Source data start
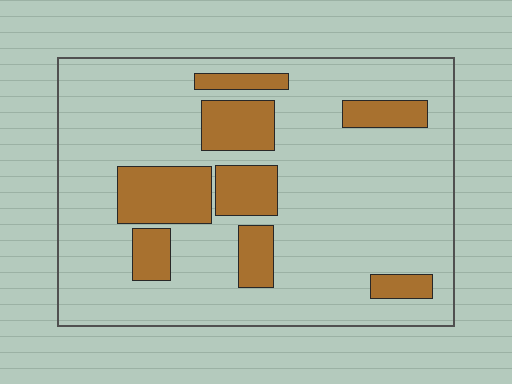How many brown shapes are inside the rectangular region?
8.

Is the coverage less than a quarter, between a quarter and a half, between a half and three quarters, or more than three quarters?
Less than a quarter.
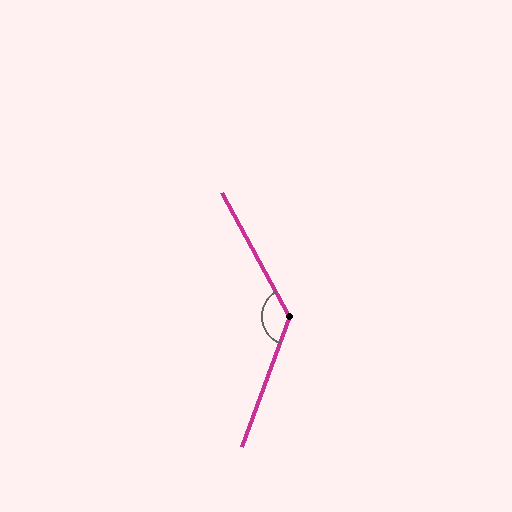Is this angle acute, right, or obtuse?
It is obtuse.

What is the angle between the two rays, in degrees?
Source data end
Source data start
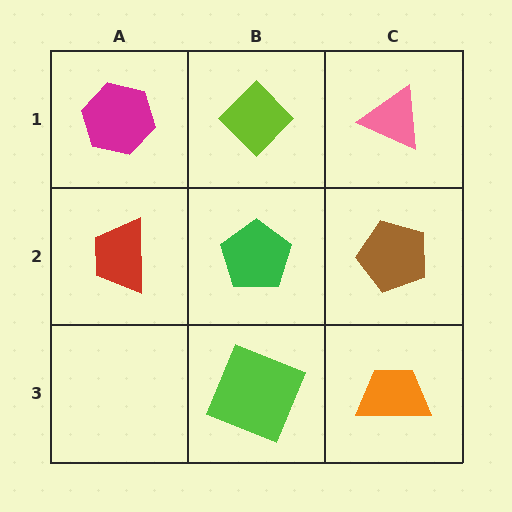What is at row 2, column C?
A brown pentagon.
Source data end
Source data start
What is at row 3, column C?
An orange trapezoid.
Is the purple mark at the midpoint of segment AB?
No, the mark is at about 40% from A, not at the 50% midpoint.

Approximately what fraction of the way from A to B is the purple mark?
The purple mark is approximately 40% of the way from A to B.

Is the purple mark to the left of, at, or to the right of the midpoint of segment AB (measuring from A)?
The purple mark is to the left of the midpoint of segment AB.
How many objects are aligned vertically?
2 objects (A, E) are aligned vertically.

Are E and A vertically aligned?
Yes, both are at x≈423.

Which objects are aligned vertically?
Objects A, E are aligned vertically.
Source data end
Using the entries above, reproduce word for word only the lines from the one that contains "Is the coverage" to the one that contains "What is the", both ends included, and drop every picture.

Response below>
Is the coverage less than a quarter, between a quarter and a half, between a half and three quarters, or more than three quarters?
Less than a quarter.
Is this angle acute, right, or obtuse?
It is obtuse.

What is the angle between the two rays, in degrees?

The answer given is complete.